## Work to complete
Copy each of the entries below faithfully, setting aside any pictures.

## Entries shown
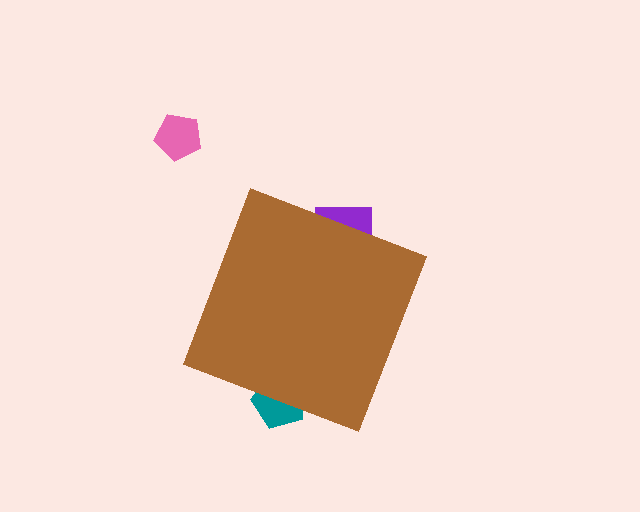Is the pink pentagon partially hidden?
No, the pink pentagon is fully visible.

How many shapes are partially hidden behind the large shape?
2 shapes are partially hidden.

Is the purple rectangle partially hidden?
Yes, the purple rectangle is partially hidden behind the brown square.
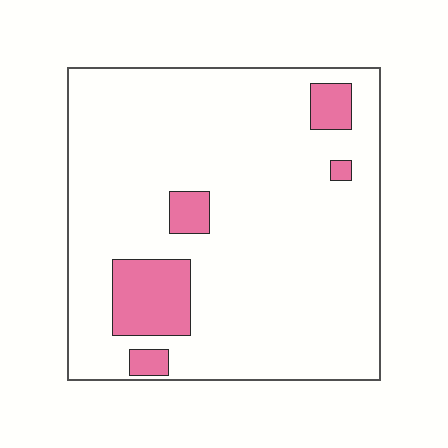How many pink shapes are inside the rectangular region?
5.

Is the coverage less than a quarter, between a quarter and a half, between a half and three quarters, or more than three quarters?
Less than a quarter.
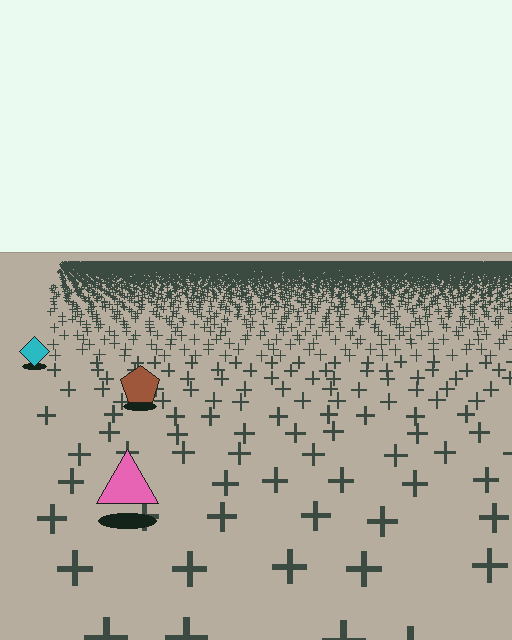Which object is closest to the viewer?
The pink triangle is closest. The texture marks near it are larger and more spread out.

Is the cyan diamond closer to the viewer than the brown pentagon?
No. The brown pentagon is closer — you can tell from the texture gradient: the ground texture is coarser near it.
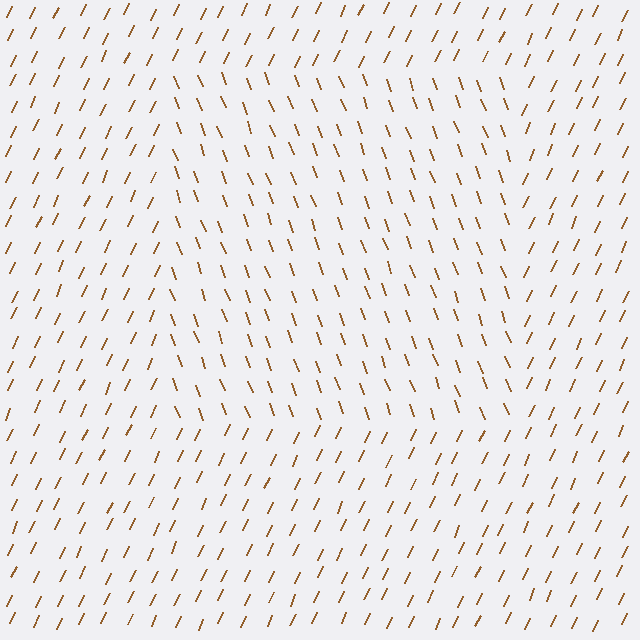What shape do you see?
I see a rectangle.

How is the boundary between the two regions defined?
The boundary is defined purely by a change in line orientation (approximately 45 degrees difference). All lines are the same color and thickness.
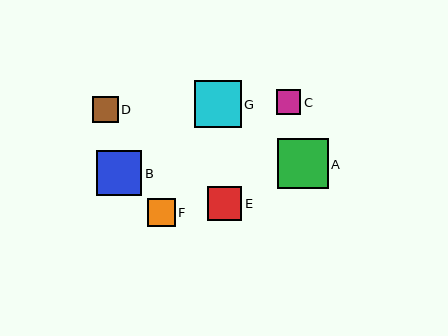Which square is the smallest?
Square C is the smallest with a size of approximately 24 pixels.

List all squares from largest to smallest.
From largest to smallest: A, G, B, E, F, D, C.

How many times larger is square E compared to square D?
Square E is approximately 1.3 times the size of square D.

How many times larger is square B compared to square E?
Square B is approximately 1.3 times the size of square E.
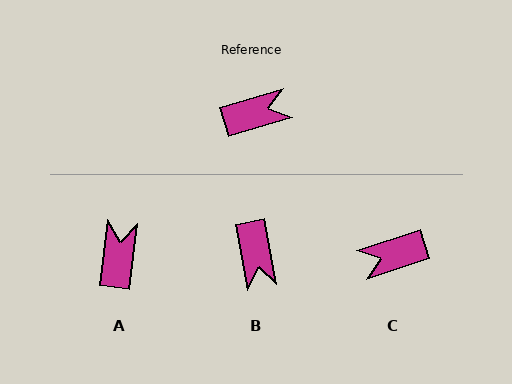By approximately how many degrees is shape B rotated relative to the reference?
Approximately 96 degrees clockwise.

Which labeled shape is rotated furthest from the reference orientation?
C, about 179 degrees away.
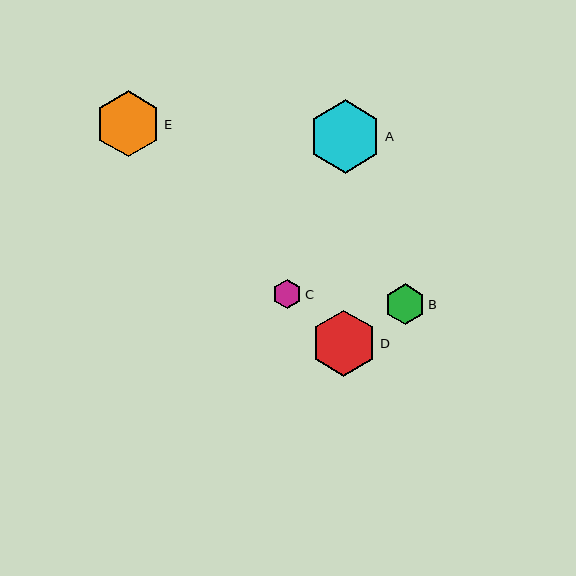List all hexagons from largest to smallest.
From largest to smallest: A, D, E, B, C.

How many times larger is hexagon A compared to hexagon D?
Hexagon A is approximately 1.1 times the size of hexagon D.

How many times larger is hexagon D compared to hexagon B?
Hexagon D is approximately 1.6 times the size of hexagon B.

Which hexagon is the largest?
Hexagon A is the largest with a size of approximately 73 pixels.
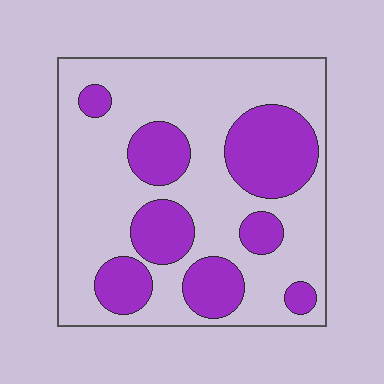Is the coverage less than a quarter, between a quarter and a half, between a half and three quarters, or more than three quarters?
Between a quarter and a half.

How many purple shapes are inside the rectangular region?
8.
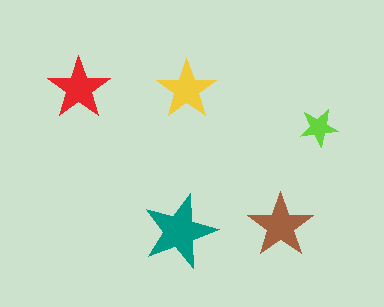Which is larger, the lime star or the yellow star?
The yellow one.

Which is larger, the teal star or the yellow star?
The teal one.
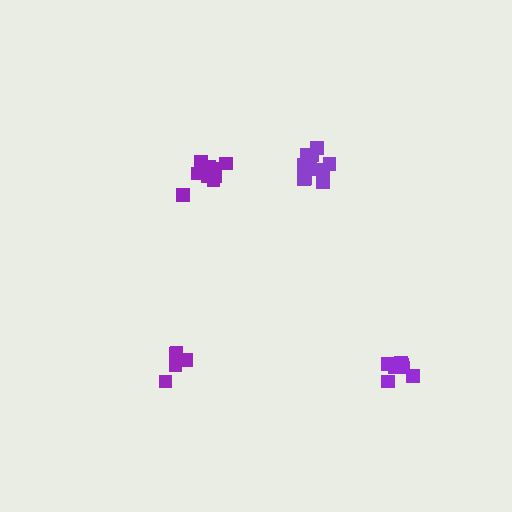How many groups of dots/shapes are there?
There are 4 groups.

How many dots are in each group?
Group 1: 7 dots, Group 2: 10 dots, Group 3: 5 dots, Group 4: 11 dots (33 total).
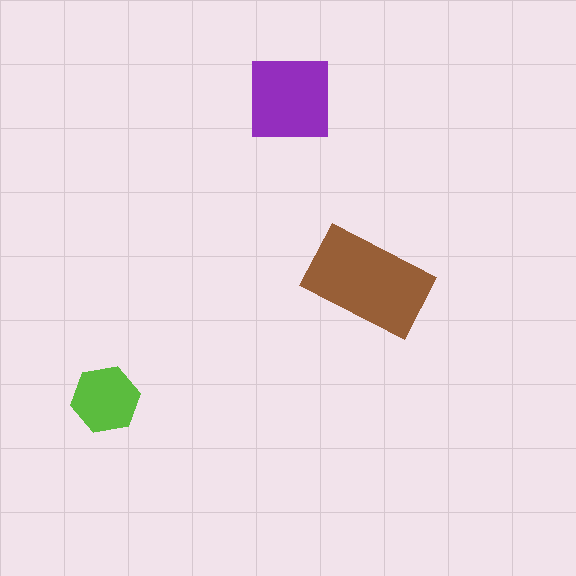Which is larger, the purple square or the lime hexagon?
The purple square.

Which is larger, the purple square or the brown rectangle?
The brown rectangle.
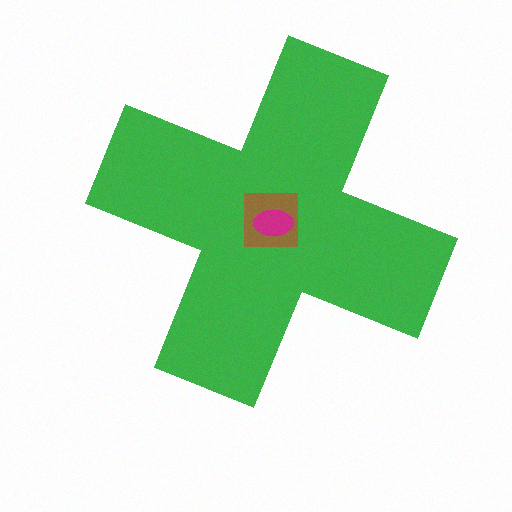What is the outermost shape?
The green cross.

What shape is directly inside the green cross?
The brown square.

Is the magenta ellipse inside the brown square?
Yes.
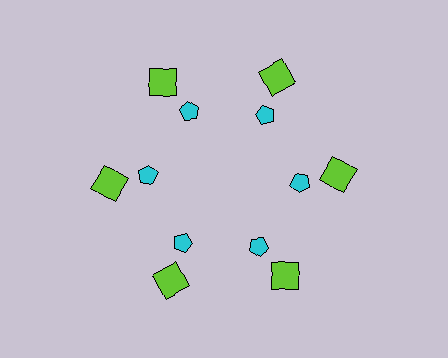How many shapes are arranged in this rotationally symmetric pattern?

## Reply
Is the pink pentagon partially hidden?
No, the pink pentagon is fully visible.

How many shapes are partially hidden behind the large shape?
2 shapes are partially hidden.

Is the purple rectangle partially hidden?
Yes, the purple rectangle is partially hidden behind the brown square.
How many pink shapes are inside the rectangular region?
5.

Is the coverage less than a quarter, between a quarter and a half, between a half and three quarters, or more than three quarters?
Less than a quarter.
Which object is closest to the viewer?
The pink triangle is closest. The texture marks near it are larger and more spread out.

Is the cyan diamond closer to the viewer than the brown pentagon?
No. The brown pentagon is closer — you can tell from the texture gradient: the ground texture is coarser near it.
What shape do you see?
I see a rectangle.

How is the boundary between the two regions defined?
The boundary is defined purely by a change in line orientation (approximately 45 degrees difference). All lines are the same color and thickness.
Which square is the smallest?
Square C is the smallest with a size of approximately 24 pixels.

List all squares from largest to smallest.
From largest to smallest: A, G, B, E, F, D, C.

How many times larger is square E compared to square D?
Square E is approximately 1.3 times the size of square D.

How many times larger is square B compared to square E?
Square B is approximately 1.3 times the size of square E.
By approximately how many degrees is shape B rotated relative to the reference?
Approximately 96 degrees clockwise.

Which labeled shape is rotated furthest from the reference orientation?
C, about 179 degrees away.
List all hexagons from largest to smallest.
From largest to smallest: A, D, E, B, C.

How many times larger is hexagon A compared to hexagon D?
Hexagon A is approximately 1.1 times the size of hexagon D.

How many times larger is hexagon D compared to hexagon B?
Hexagon D is approximately 1.6 times the size of hexagon B.

Which hexagon is the largest?
Hexagon A is the largest with a size of approximately 73 pixels.
Is the coverage less than a quarter, between a quarter and a half, between a half and three quarters, or more than three quarters?
Between a quarter and a half.

How many purple shapes are inside the rectangular region?
8.
Which is larger, the lime star or the yellow star?
The yellow one.

Which is larger, the teal star or the yellow star?
The teal one.
How many groups of dots/shapes are there?
There are 4 groups.

How many dots are in each group?
Group 1: 7 dots, Group 2: 10 dots, Group 3: 5 dots, Group 4: 11 dots (33 total).
Which is larger, the purple square or the lime hexagon?
The purple square.

Which is larger, the purple square or the brown rectangle?
The brown rectangle.
What is the outermost shape?
The green cross.

What shape is directly inside the green cross?
The brown square.

Is the magenta ellipse inside the brown square?
Yes.
How many shapes are arranged in this rotationally symmetric pattern?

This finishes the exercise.